Reproduce all of the data below without alteration; exclude every picture.

[Begin ROWS]

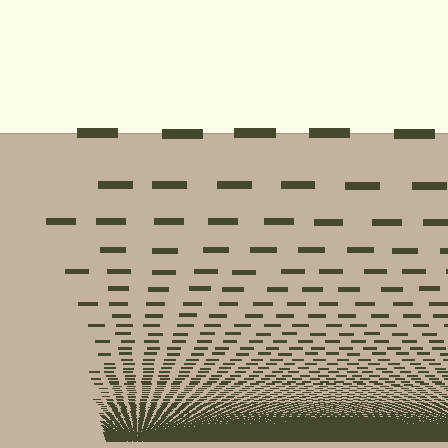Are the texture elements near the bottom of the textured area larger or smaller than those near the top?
Smaller. The gradient is inverted — elements near the bottom are smaller and denser.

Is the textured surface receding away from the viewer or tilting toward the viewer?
The surface appears to tilt toward the viewer. Texture elements get larger and sparser toward the top.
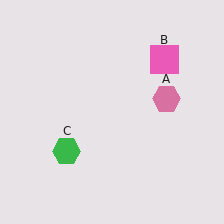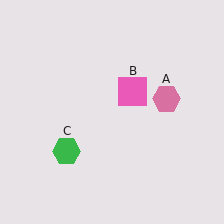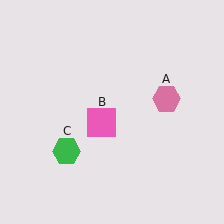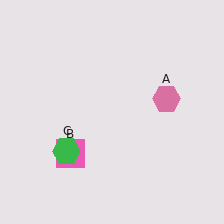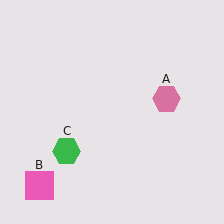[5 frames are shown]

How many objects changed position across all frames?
1 object changed position: pink square (object B).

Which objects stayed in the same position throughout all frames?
Pink hexagon (object A) and green hexagon (object C) remained stationary.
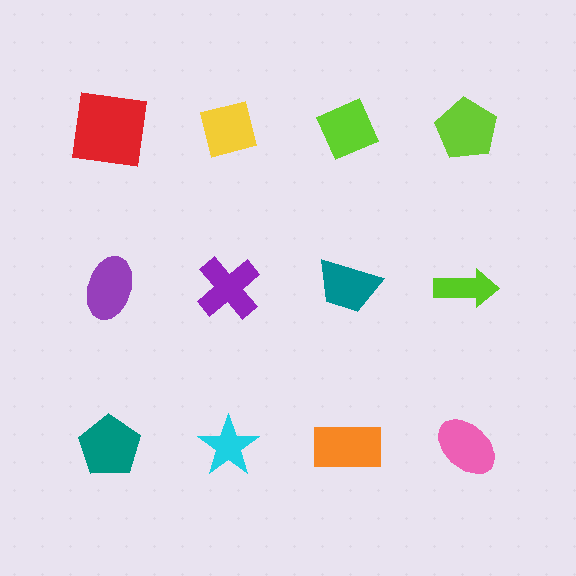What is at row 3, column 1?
A teal pentagon.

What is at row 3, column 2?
A cyan star.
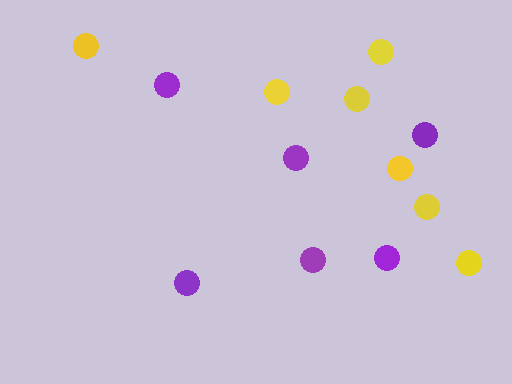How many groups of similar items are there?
There are 2 groups: one group of purple circles (6) and one group of yellow circles (7).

[End ROWS]

== FULL OUTPUT ==
Are the texture elements near the bottom of the textured area larger or smaller than those near the top?
Smaller. The gradient is inverted — elements near the bottom are smaller and denser.

Is the textured surface receding away from the viewer or tilting toward the viewer?
The surface appears to tilt toward the viewer. Texture elements get larger and sparser toward the top.
[5 frames are shown]

How many objects changed position across all frames?
1 object changed position: pink square (object B).

Which objects stayed in the same position throughout all frames?
Pink hexagon (object A) and green hexagon (object C) remained stationary.
What is at row 3, column 1?
A teal pentagon.

What is at row 3, column 2?
A cyan star.
How many groups of similar items are there?
There are 2 groups: one group of purple circles (6) and one group of yellow circles (7).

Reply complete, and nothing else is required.